[SET TASK]: The material below should be written out in full and exactly; pictures stay out of the copy.
<<<<
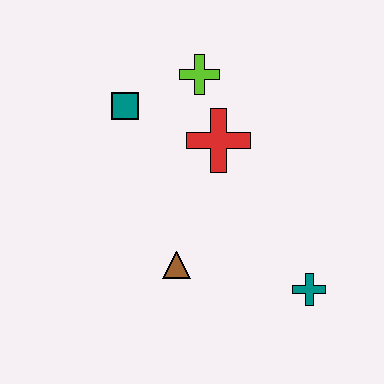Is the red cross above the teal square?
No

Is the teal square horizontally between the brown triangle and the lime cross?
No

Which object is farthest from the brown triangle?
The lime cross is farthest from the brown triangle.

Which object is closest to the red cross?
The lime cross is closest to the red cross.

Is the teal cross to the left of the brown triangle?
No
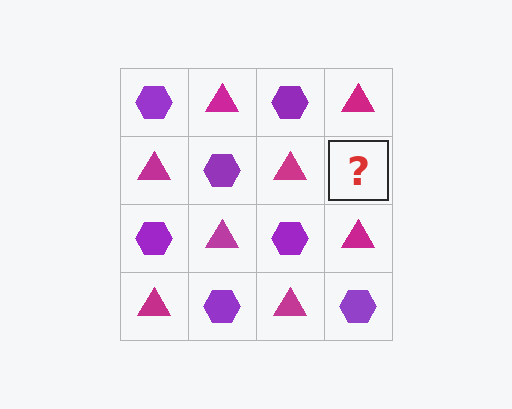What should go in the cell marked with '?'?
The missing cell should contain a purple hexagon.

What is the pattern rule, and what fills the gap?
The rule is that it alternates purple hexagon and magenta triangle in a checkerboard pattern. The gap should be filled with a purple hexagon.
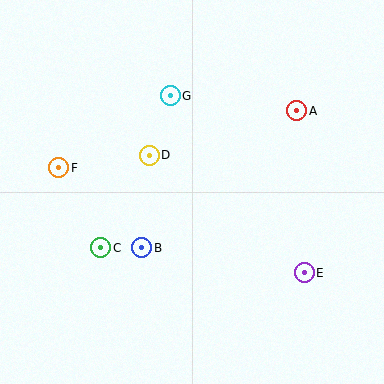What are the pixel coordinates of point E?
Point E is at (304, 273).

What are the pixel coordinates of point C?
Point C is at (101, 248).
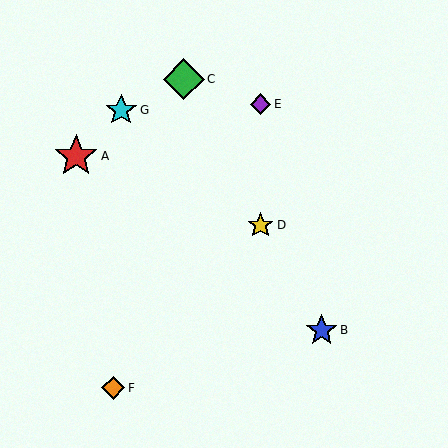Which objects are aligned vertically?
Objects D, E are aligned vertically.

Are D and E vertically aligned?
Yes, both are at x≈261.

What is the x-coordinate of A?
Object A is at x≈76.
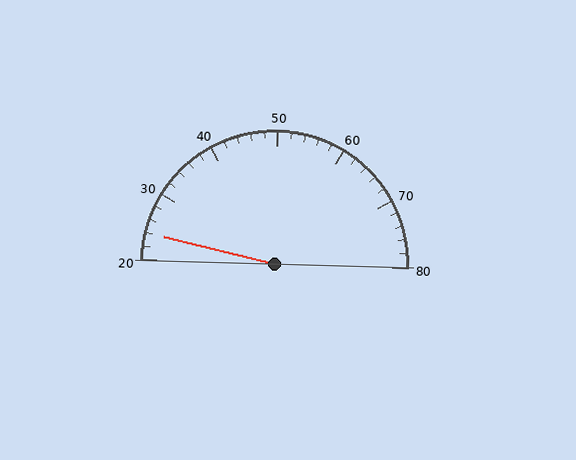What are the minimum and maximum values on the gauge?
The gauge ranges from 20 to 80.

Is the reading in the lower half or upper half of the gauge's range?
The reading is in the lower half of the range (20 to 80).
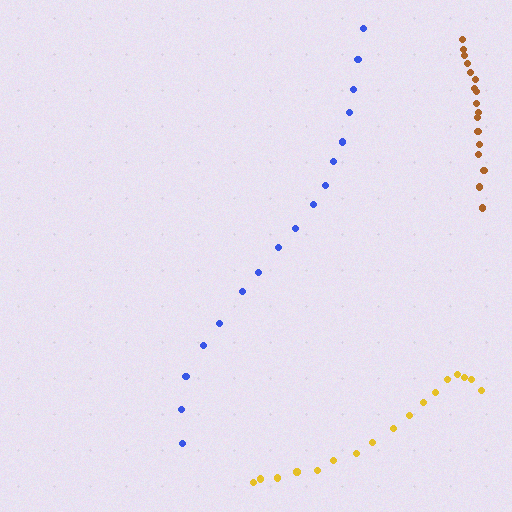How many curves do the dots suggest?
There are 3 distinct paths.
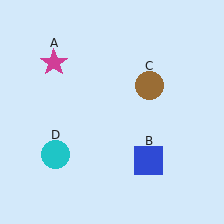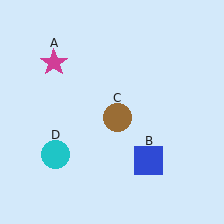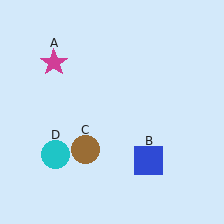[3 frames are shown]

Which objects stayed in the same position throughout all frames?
>>>>
[RESPONSE TO THIS TASK]:
Is the red cross above the teal square?
No

Is the teal square horizontally between the brown triangle and the lime cross?
No

Which object is farthest from the brown triangle?
The lime cross is farthest from the brown triangle.

Which object is closest to the red cross?
The lime cross is closest to the red cross.

Is the teal cross to the left of the brown triangle?
No
What should go in the cell marked with '?'?
The missing cell should contain a purple hexagon.

What is the pattern rule, and what fills the gap?
The rule is that it alternates purple hexagon and magenta triangle in a checkerboard pattern. The gap should be filled with a purple hexagon.
What are the pixel coordinates of point E?
Point E is at (304, 273).

What are the pixel coordinates of point C?
Point C is at (101, 248).
Which objects are aligned vertically?
Objects D, E are aligned vertically.

Are D and E vertically aligned?
Yes, both are at x≈261.

What is the x-coordinate of A?
Object A is at x≈76.
What are the minimum and maximum values on the gauge?
The gauge ranges from 20 to 80.

Is the reading in the lower half or upper half of the gauge's range?
The reading is in the lower half of the range (20 to 80).
How many curves do the dots suggest?
There are 3 distinct paths.
[3 frames are shown]

Which objects stayed in the same position throughout all frames?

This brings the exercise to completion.